> _The problem_
After locating the line that contains "How many objects overlap with the red star?", quote it and all lines after it through the end of the entries, and nothing more. Pictures stay out.

> _Data section_
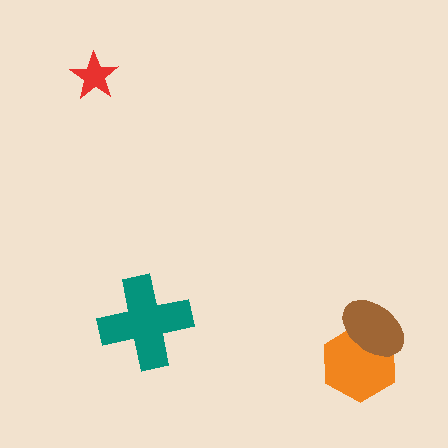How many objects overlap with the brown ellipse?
1 object overlaps with the brown ellipse.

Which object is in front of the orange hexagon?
The brown ellipse is in front of the orange hexagon.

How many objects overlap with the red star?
0 objects overlap with the red star.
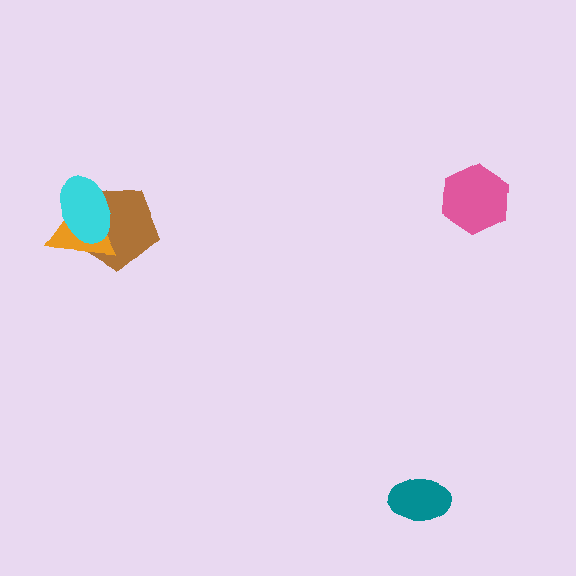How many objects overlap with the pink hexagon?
0 objects overlap with the pink hexagon.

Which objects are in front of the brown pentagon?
2 objects cover part of the brown pentagon: the orange triangle and the cyan ellipse.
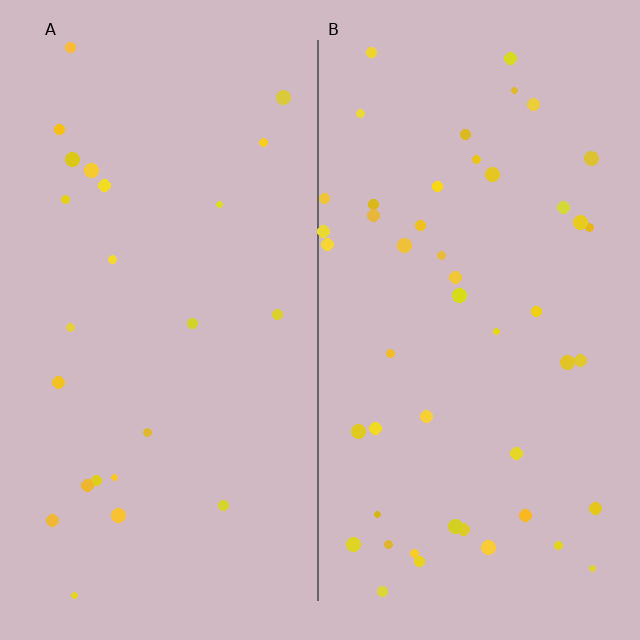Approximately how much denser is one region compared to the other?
Approximately 2.0× — region B over region A.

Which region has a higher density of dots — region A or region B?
B (the right).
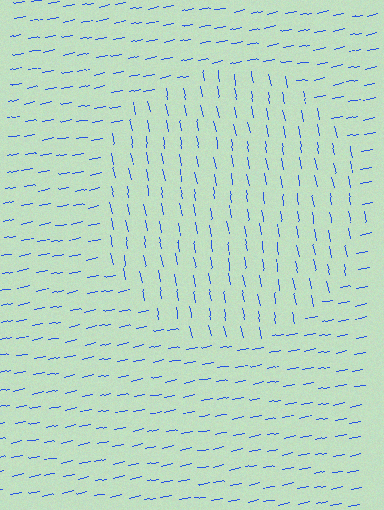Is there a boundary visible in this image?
Yes, there is a texture boundary formed by a change in line orientation.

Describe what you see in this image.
The image is filled with small blue line segments. A circle region in the image has lines oriented differently from the surrounding lines, creating a visible texture boundary.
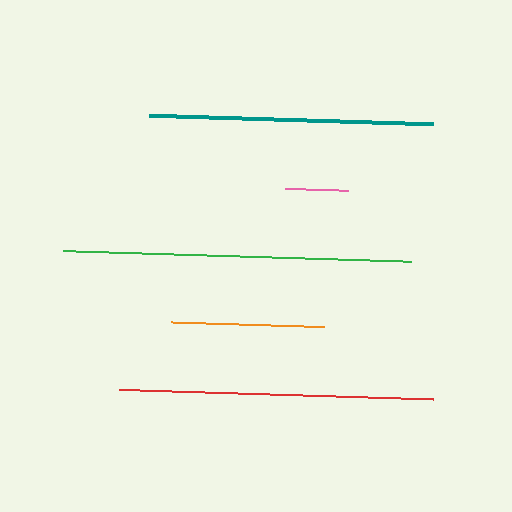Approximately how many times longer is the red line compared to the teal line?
The red line is approximately 1.1 times the length of the teal line.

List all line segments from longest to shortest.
From longest to shortest: green, red, teal, orange, pink.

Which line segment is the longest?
The green line is the longest at approximately 347 pixels.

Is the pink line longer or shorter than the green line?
The green line is longer than the pink line.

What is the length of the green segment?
The green segment is approximately 347 pixels long.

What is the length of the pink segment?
The pink segment is approximately 63 pixels long.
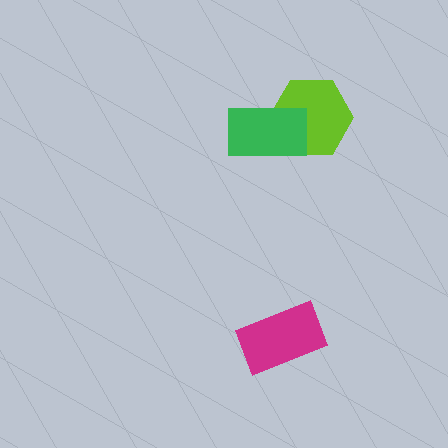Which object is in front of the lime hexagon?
The green rectangle is in front of the lime hexagon.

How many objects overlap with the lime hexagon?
1 object overlaps with the lime hexagon.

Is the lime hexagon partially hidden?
Yes, it is partially covered by another shape.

> _The result_
How many objects overlap with the red star?
0 objects overlap with the red star.
How many objects overlap with the pink hexagon?
0 objects overlap with the pink hexagon.

Which objects are in front of the brown pentagon?
2 objects cover part of the brown pentagon: the orange triangle and the cyan ellipse.
Approximately how much denser is one region compared to the other?
Approximately 2.0× — region B over region A.

Which region has a higher density of dots — region A or region B?
B (the right).
Is there a boundary visible in this image?
Yes, there is a texture boundary formed by a change in line orientation.

Describe what you see in this image.
The image is filled with small blue line segments. A circle region in the image has lines oriented differently from the surrounding lines, creating a visible texture boundary.
Approximately how many times longer is the red line compared to the teal line?
The red line is approximately 1.1 times the length of the teal line.

List all line segments from longest to shortest.
From longest to shortest: green, red, teal, orange, pink.

Which line segment is the longest?
The green line is the longest at approximately 347 pixels.

Is the pink line longer or shorter than the green line?
The green line is longer than the pink line.

What is the length of the green segment?
The green segment is approximately 347 pixels long.

What is the length of the pink segment?
The pink segment is approximately 63 pixels long.
Which object is in front of the lime hexagon?
The green rectangle is in front of the lime hexagon.

How many objects overlap with the lime hexagon?
1 object overlaps with the lime hexagon.

Is the lime hexagon partially hidden?
Yes, it is partially covered by another shape.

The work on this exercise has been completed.